Skip all pictures. Set down only the lines starting at the line containing "Which object is closest to the green diamond?" and running to the end of the listing.

DATA EXCERPTS ->
-- Start --

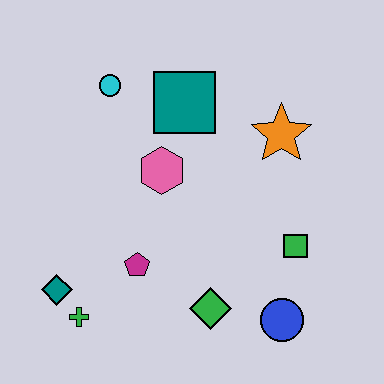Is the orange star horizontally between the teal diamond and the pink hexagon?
No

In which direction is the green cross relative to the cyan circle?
The green cross is below the cyan circle.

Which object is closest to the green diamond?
The blue circle is closest to the green diamond.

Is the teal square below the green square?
No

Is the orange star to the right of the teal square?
Yes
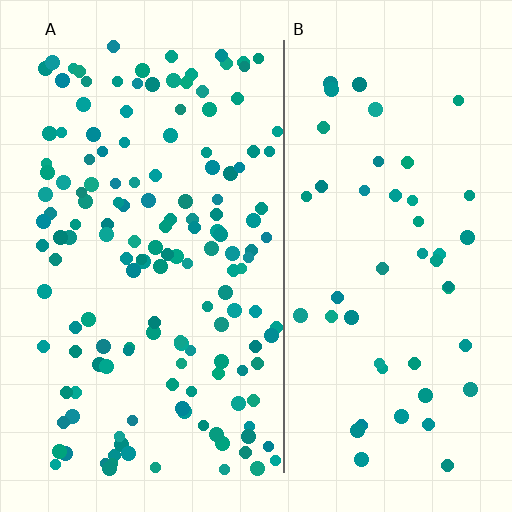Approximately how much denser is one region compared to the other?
Approximately 3.0× — region A over region B.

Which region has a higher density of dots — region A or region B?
A (the left).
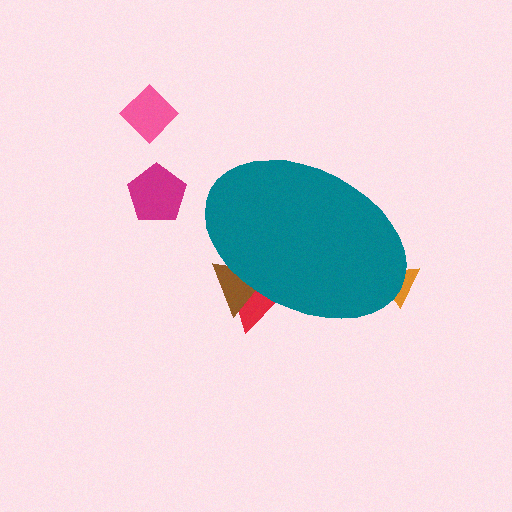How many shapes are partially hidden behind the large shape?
3 shapes are partially hidden.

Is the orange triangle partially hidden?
Yes, the orange triangle is partially hidden behind the teal ellipse.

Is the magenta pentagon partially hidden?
No, the magenta pentagon is fully visible.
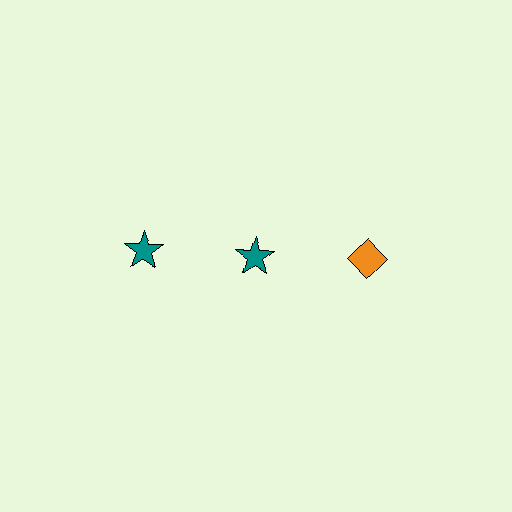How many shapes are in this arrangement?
There are 3 shapes arranged in a grid pattern.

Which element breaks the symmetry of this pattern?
The orange diamond in the top row, rightmost column breaks the symmetry. All other shapes are teal stars.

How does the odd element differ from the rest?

-- End --

RESPONSE BELOW ->
Which object is closest to the green diamond?
The blue circle is closest to the green diamond.

Is the teal square below the green square?
No

Is the orange star to the right of the teal square?
Yes
Approximately how much denser is one region compared to the other?
Approximately 3.0× — region A over region B.

Which region has a higher density of dots — region A or region B?
A (the left).
How many shapes are partially hidden behind the large shape?
3 shapes are partially hidden.

Is the orange triangle partially hidden?
Yes, the orange triangle is partially hidden behind the teal ellipse.

Is the magenta pentagon partially hidden?
No, the magenta pentagon is fully visible.
How many shapes are in this arrangement?
There are 3 shapes arranged in a grid pattern.

Which element breaks the symmetry of this pattern?
The orange diamond in the top row, rightmost column breaks the symmetry. All other shapes are teal stars.

How does the odd element differ from the rest?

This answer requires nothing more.